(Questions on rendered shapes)
=-=-=-=-=
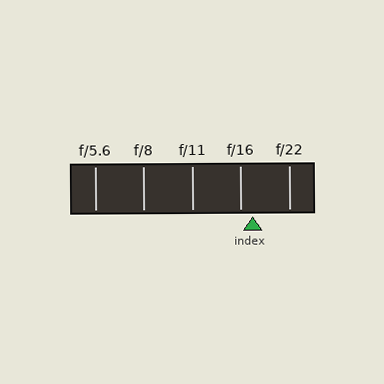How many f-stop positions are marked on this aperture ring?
There are 5 f-stop positions marked.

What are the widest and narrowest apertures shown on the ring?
The widest aperture shown is f/5.6 and the narrowest is f/22.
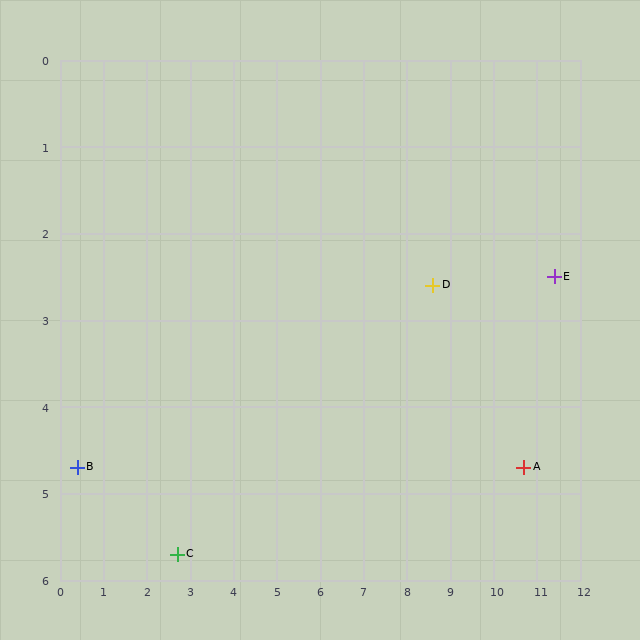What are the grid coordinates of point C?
Point C is at approximately (2.7, 5.7).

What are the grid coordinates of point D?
Point D is at approximately (8.6, 2.6).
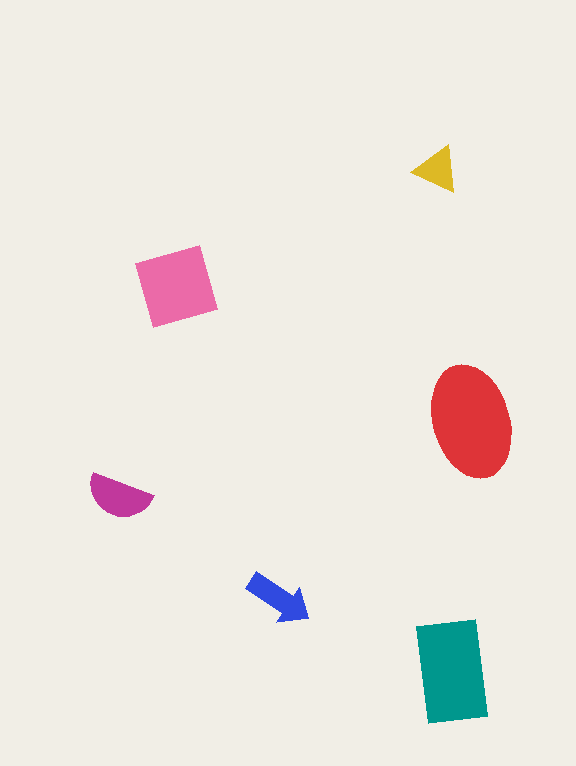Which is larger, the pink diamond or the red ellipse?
The red ellipse.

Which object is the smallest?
The yellow triangle.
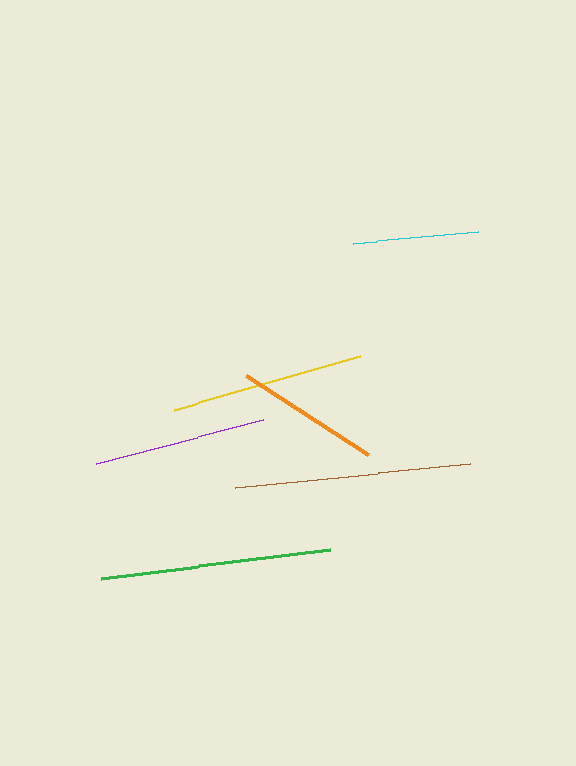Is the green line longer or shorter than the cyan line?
The green line is longer than the cyan line.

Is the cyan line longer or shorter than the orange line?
The orange line is longer than the cyan line.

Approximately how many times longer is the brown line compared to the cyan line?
The brown line is approximately 1.9 times the length of the cyan line.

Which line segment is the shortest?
The cyan line is the shortest at approximately 126 pixels.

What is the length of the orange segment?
The orange segment is approximately 145 pixels long.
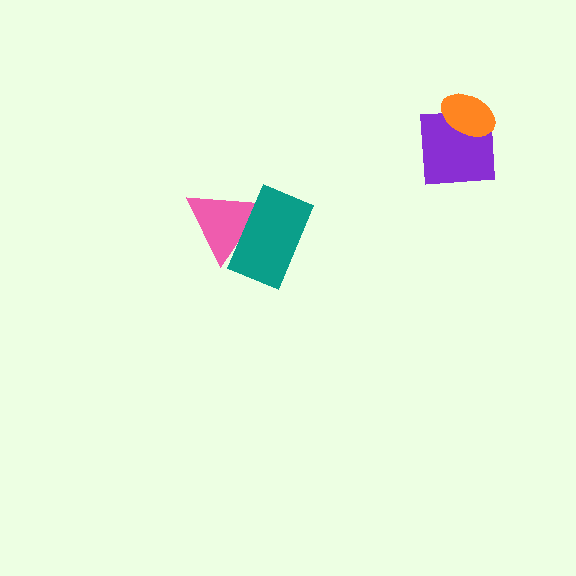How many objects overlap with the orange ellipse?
1 object overlaps with the orange ellipse.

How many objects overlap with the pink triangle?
1 object overlaps with the pink triangle.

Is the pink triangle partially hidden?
Yes, it is partially covered by another shape.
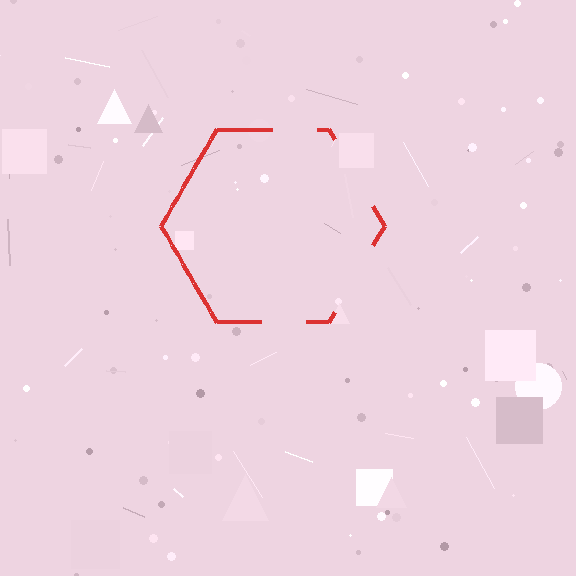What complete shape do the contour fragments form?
The contour fragments form a hexagon.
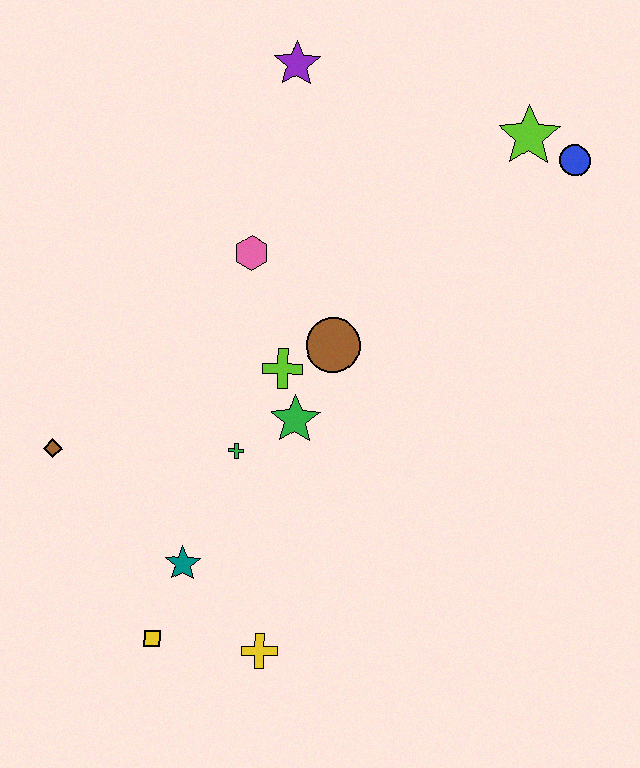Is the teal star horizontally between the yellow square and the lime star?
=-=-=-=-=
Pictures are to be left out; repeat all the remaining data exactly.

=== Exercise output ===
How many f-stop positions are marked on this aperture ring?
There are 5 f-stop positions marked.

What are the widest and narrowest apertures shown on the ring?
The widest aperture shown is f/5.6 and the narrowest is f/22.
What are the grid coordinates of point C?
Point C is at approximately (2.7, 5.7).

What are the grid coordinates of point D?
Point D is at approximately (8.6, 2.6).
Which is larger, the pink diamond or the red ellipse?
The red ellipse.

Which object is the smallest?
The yellow triangle.
Is the green line longer or shorter than the cyan line?
The green line is longer than the cyan line.

Is the cyan line longer or shorter than the orange line?
The orange line is longer than the cyan line.

Approximately how many times longer is the brown line compared to the cyan line?
The brown line is approximately 1.9 times the length of the cyan line.

Which line segment is the shortest?
The cyan line is the shortest at approximately 126 pixels.

What is the length of the orange segment?
The orange segment is approximately 145 pixels long.
How many objects overlap with the orange ellipse?
1 object overlaps with the orange ellipse.

How many objects overlap with the pink triangle?
1 object overlaps with the pink triangle.

Is the pink triangle partially hidden?
Yes, it is partially covered by another shape.
What complete shape do the contour fragments form?
The contour fragments form a hexagon.
Is the teal star horizontally between the yellow square and the lime star?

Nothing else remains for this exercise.